**PROBLEM**
The material below holds pictures; leave them out and reproduce exactly the lines from the one with "Is the pink" through the one with "Describe the next shape in this pattern.", inclusive.
┌──
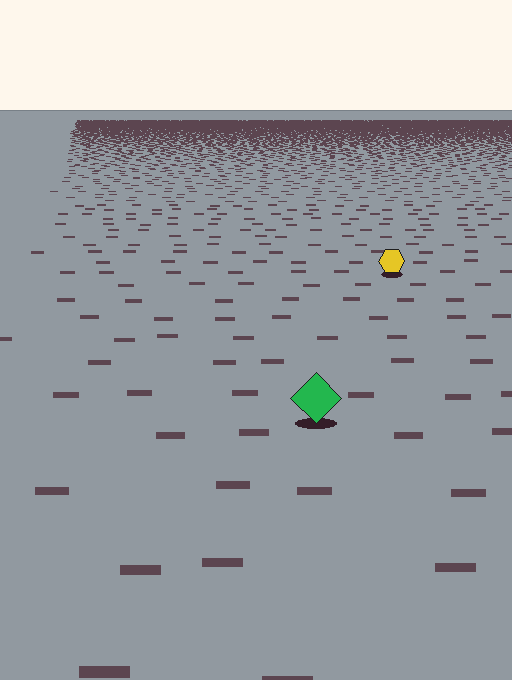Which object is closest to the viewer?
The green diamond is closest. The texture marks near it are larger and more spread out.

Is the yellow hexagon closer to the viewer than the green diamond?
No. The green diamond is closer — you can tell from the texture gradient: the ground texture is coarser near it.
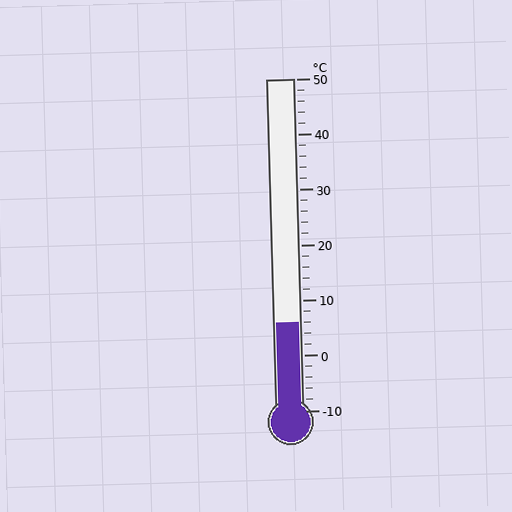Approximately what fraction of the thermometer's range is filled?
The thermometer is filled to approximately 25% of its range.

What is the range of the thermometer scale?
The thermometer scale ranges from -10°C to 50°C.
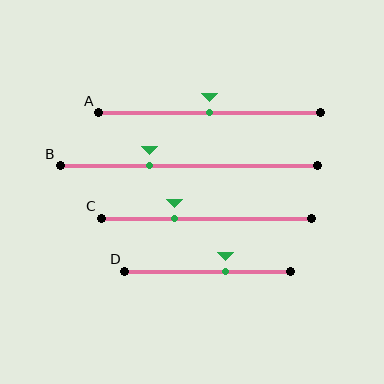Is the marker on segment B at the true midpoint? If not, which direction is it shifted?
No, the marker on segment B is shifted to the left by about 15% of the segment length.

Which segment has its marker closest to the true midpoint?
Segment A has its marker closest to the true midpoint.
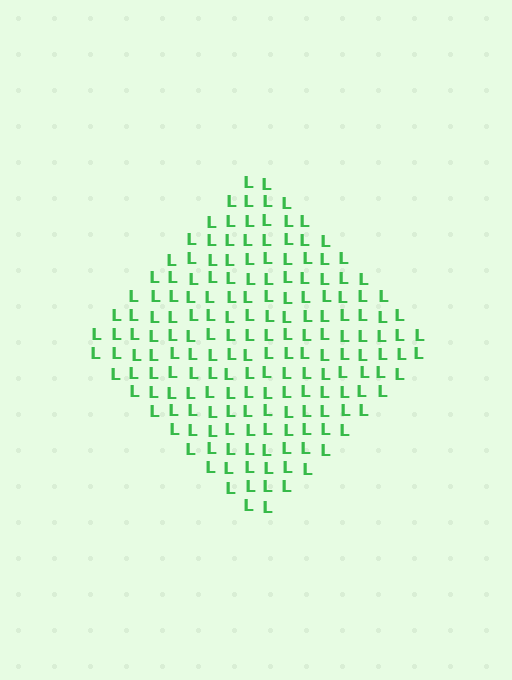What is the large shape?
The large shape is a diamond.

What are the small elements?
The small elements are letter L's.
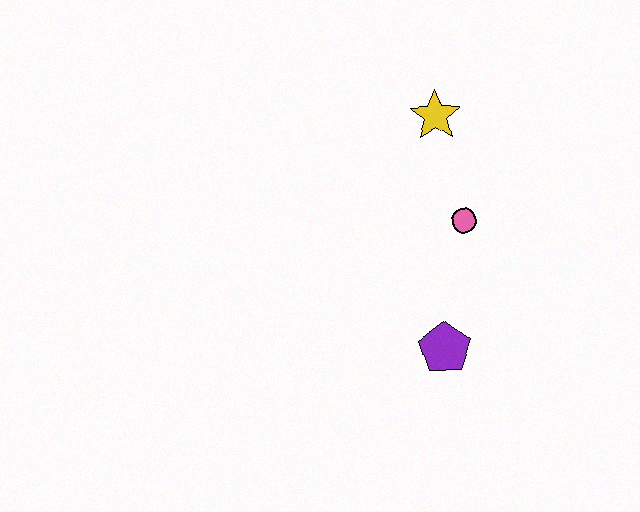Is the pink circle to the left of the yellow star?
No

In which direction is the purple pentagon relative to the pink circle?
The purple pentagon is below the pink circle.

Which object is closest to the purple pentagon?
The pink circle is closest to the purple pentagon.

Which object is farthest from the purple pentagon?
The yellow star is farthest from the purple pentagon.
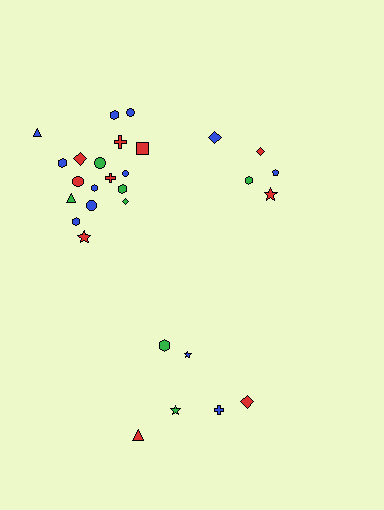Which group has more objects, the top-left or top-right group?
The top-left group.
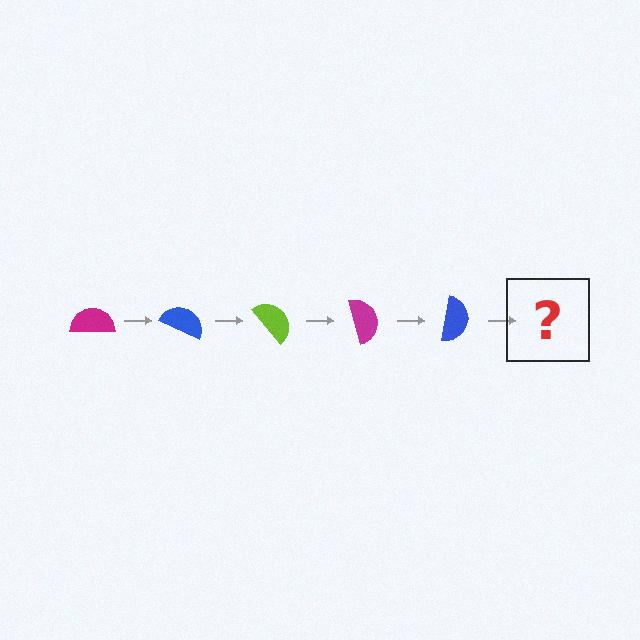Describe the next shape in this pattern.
└──
┌──
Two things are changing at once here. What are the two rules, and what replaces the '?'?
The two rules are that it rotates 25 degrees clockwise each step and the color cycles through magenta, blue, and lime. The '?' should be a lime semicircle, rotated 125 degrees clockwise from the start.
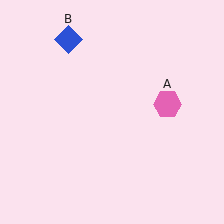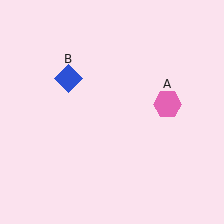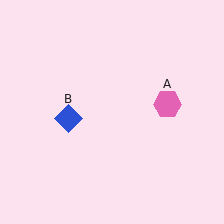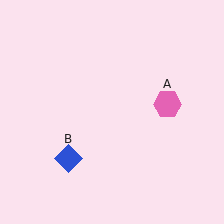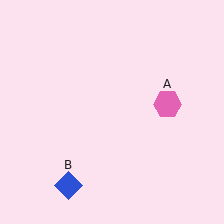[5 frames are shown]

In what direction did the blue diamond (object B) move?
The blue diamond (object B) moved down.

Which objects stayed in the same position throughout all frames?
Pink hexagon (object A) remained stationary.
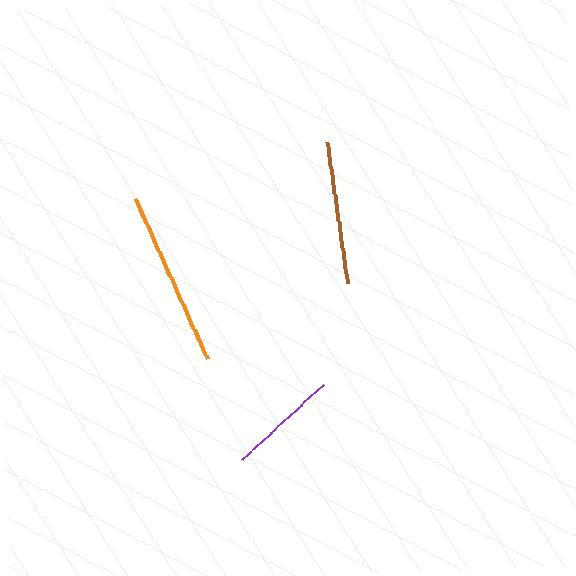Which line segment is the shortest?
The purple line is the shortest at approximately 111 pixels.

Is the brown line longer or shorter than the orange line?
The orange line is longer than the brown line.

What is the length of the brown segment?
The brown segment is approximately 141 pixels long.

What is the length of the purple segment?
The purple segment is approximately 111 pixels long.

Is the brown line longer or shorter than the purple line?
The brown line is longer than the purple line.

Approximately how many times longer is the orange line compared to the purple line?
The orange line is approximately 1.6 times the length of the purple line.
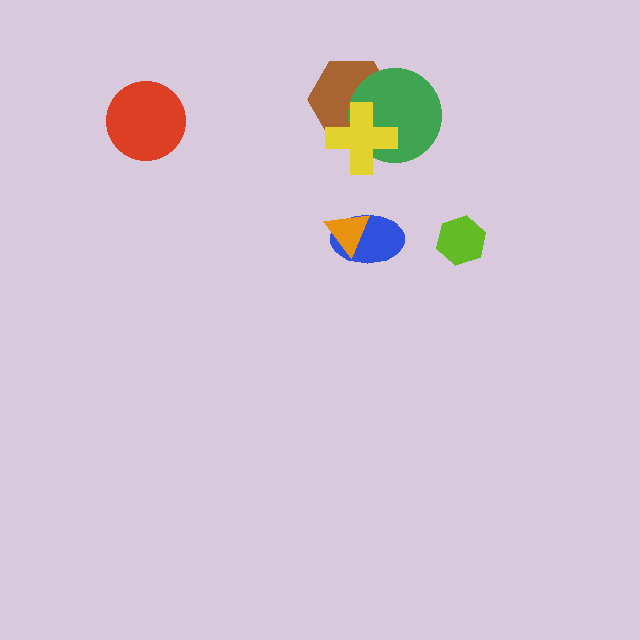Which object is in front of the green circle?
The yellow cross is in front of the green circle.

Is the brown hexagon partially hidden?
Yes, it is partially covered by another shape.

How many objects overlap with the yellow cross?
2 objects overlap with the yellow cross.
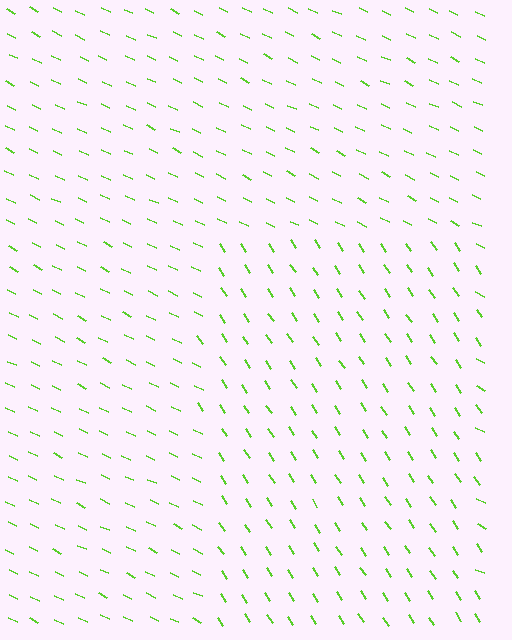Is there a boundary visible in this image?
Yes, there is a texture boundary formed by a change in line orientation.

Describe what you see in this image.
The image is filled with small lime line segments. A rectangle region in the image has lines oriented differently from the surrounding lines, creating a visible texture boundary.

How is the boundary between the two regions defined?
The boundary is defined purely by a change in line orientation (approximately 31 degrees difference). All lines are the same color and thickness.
└──
┌──
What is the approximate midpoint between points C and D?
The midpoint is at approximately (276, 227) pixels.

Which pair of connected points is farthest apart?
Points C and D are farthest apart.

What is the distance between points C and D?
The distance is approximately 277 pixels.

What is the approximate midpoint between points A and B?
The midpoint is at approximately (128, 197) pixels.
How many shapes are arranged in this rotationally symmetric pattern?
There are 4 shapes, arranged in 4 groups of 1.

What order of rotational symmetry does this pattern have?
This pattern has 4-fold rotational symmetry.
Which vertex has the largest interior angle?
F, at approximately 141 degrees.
└──
**EXERCISE RESPONSE**
Is the pink circle to the left of the yellow star?
No

In which direction is the purple pentagon relative to the pink circle?
The purple pentagon is below the pink circle.

Which object is closest to the purple pentagon?
The pink circle is closest to the purple pentagon.

Which object is farthest from the purple pentagon?
The yellow star is farthest from the purple pentagon.
Which group has more objects, the top-left or top-right group?
The top-left group.
Describe the next shape in this pattern.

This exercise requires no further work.